▶ **Exercise task**
Omit every image, and transcribe the remaining entries exactly as given.

▶ **Lines of data**
◆ ◆ ◆ ◆ ◆
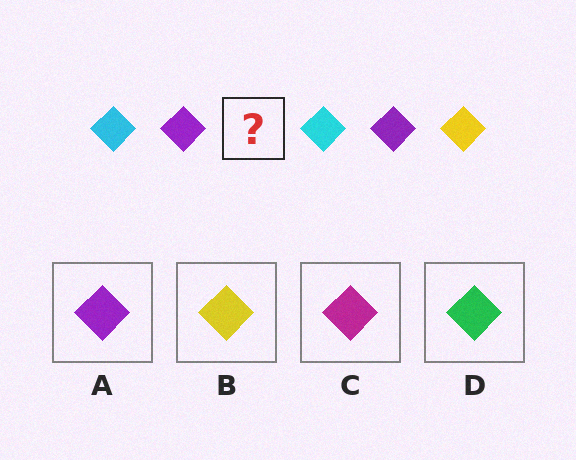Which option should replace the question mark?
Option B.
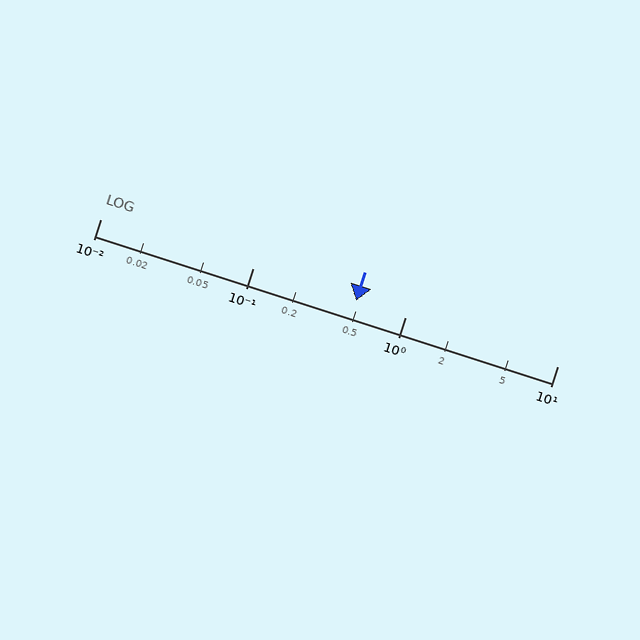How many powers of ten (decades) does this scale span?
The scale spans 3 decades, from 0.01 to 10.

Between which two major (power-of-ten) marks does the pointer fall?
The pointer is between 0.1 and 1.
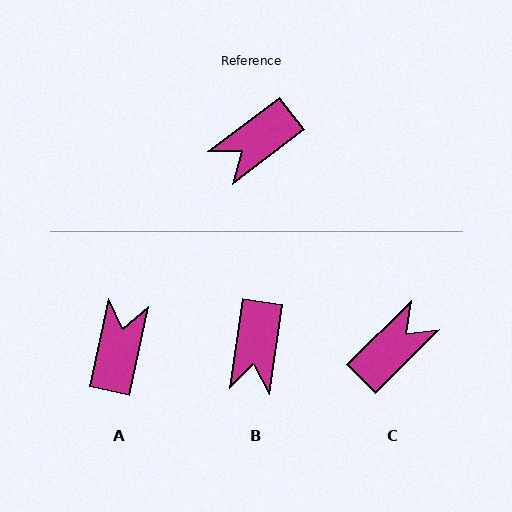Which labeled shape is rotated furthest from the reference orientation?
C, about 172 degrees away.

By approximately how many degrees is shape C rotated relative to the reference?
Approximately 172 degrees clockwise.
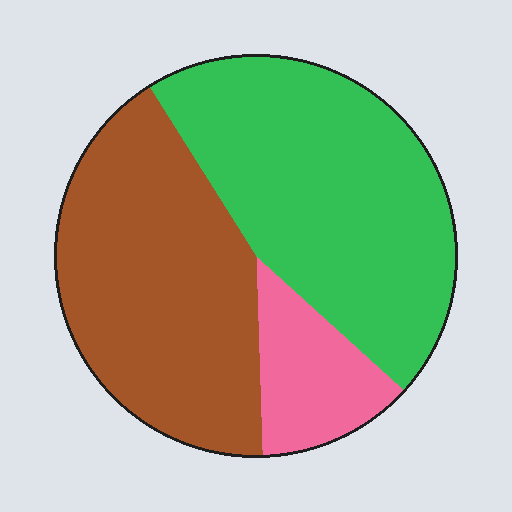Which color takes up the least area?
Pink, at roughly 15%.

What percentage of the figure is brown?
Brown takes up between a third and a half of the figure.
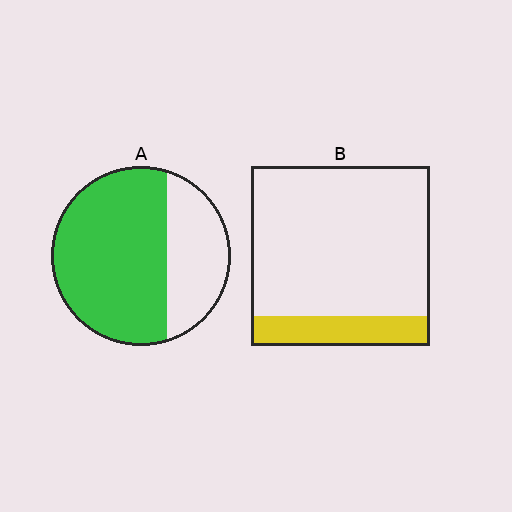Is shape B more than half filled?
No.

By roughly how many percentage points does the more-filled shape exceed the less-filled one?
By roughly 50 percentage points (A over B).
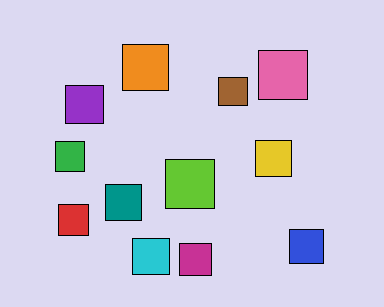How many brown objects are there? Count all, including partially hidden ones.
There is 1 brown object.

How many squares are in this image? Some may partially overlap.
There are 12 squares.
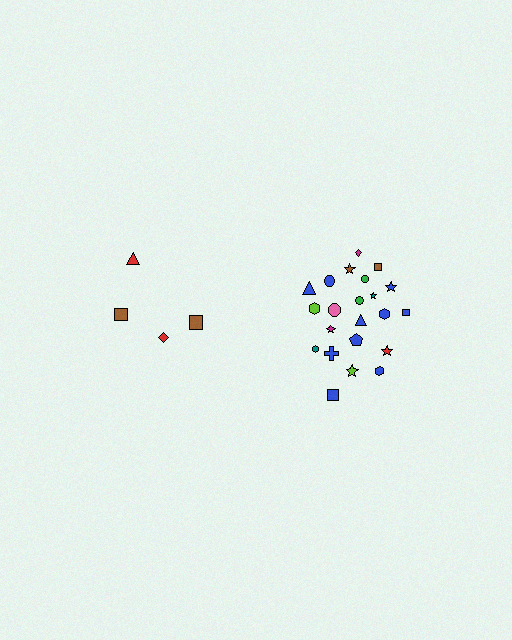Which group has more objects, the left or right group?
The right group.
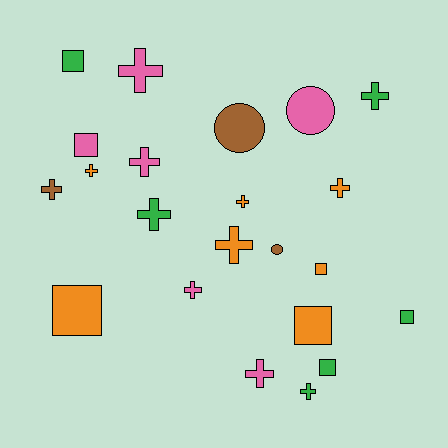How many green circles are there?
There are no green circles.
◆ ◆ ◆ ◆ ◆
▶ **Exercise answer**
Which option should replace the question mark?
Option B.
How many powers of ten (decades) does this scale span?
The scale spans 3 decades, from 0.01 to 10.

Between which two major (power-of-ten) marks does the pointer fall?
The pointer is between 0.1 and 1.
Which labeled shape is rotated furthest from the reference orientation?
C, about 172 degrees away.

By approximately how many degrees is shape C rotated relative to the reference?
Approximately 172 degrees clockwise.
Which color takes up the least area?
Pink, at roughly 15%.

What percentage of the figure is brown?
Brown takes up between a third and a half of the figure.
Is shape B more than half filled?
No.

By roughly how many percentage points does the more-filled shape exceed the less-filled one?
By roughly 50 percentage points (A over B).
How many brown objects are there? Count all, including partially hidden ones.
There is 1 brown object.

How many squares are in this image? Some may partially overlap.
There are 12 squares.
Which group has more objects, the left or right group?
The right group.
How many green circles are there?
There are no green circles.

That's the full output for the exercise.